DATA RECORDS:
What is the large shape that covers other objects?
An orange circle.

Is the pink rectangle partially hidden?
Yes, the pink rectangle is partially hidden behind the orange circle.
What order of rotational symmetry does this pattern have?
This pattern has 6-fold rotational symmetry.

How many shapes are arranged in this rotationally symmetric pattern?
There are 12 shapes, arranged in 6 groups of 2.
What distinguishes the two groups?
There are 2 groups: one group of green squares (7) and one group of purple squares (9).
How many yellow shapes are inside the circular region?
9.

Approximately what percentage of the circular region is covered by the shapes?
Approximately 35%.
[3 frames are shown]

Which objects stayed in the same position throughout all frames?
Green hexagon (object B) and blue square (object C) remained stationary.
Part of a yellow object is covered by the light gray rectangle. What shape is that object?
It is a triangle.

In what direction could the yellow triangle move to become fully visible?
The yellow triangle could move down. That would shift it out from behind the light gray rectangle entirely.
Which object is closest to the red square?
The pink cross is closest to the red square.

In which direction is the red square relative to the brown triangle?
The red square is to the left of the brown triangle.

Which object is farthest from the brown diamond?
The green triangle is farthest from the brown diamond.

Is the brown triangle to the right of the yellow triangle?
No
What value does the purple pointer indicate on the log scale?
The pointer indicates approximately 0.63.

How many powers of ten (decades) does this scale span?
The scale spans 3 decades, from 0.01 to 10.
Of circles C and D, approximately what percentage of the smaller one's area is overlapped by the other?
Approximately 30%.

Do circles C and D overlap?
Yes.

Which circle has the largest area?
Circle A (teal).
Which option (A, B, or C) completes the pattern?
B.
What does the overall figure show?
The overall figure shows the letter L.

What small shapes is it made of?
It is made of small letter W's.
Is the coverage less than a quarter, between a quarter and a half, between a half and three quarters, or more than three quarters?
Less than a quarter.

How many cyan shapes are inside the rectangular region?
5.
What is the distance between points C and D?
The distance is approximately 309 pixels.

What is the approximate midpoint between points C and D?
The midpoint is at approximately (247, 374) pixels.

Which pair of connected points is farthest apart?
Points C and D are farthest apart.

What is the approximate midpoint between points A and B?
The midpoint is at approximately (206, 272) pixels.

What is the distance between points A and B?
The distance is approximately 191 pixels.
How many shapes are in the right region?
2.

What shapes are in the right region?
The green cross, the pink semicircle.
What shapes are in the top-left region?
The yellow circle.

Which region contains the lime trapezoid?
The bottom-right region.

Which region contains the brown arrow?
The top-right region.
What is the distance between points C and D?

STATED PROBLEM:
The records above need to be transcribed in full. Keep every character unchanged.

SOLUTION TO THIS EXERCISE:
What is the large shape that covers other objects?
An orange circle.

Is the pink rectangle partially hidden?
Yes, the pink rectangle is partially hidden behind the orange circle.
What order of rotational symmetry does this pattern have?
This pattern has 6-fold rotational symmetry.

How many shapes are arranged in this rotationally symmetric pattern?
There are 12 shapes, arranged in 6 groups of 2.
What distinguishes the two groups?
There are 2 groups: one group of green squares (7) and one group of purple squares (9).
How many yellow shapes are inside the circular region?
9.

Approximately what percentage of the circular region is covered by the shapes?
Approximately 35%.
[3 frames are shown]

Which objects stayed in the same position throughout all frames?
Green hexagon (object B) and blue square (object C) remained stationary.
Part of a yellow object is covered by the light gray rectangle. What shape is that object?
It is a triangle.

In what direction could the yellow triangle move to become fully visible?
The yellow triangle could move down. That would shift it out from behind the light gray rectangle entirely.
Which object is closest to the red square?
The pink cross is closest to the red square.

In which direction is the red square relative to the brown triangle?
The red square is to the left of the brown triangle.

Which object is farthest from the brown diamond?
The green triangle is farthest from the brown diamond.

Is the brown triangle to the right of the yellow triangle?
No
What value does the purple pointer indicate on the log scale?
The pointer indicates approximately 0.63.

How many powers of ten (decades) does this scale span?
The scale spans 3 decades, from 0.01 to 10.
Of circles C and D, approximately what percentage of the smaller one's area is overlapped by the other?
Approximately 30%.

Do circles C and D overlap?
Yes.

Which circle has the largest area?
Circle A (teal).
Which option (A, B, or C) completes the pattern?
B.
What does the overall figure show?
The overall figure shows the letter L.

What small shapes is it made of?
It is made of small letter W's.
Is the coverage less than a quarter, between a quarter and a half, between a half and three quarters, or more than three quarters?
Less than a quarter.

How many cyan shapes are inside the rectangular region?
5.
What is the distance between points C and D?
The distance is approximately 309 pixels.

What is the approximate midpoint between points C and D?
The midpoint is at approximately (247, 374) pixels.

Which pair of connected points is farthest apart?
Points C and D are farthest apart.

What is the approximate midpoint between points A and B?
The midpoint is at approximately (206, 272) pixels.

What is the distance between points A and B?
The distance is approximately 191 pixels.
How many shapes are in the right region?
2.

What shapes are in the right region?
The green cross, the pink semicircle.
What shapes are in the top-left region?
The yellow circle.

Which region contains the lime trapezoid?
The bottom-right region.

Which region contains the brown arrow?
The top-right region.
What is the distance between points C and D?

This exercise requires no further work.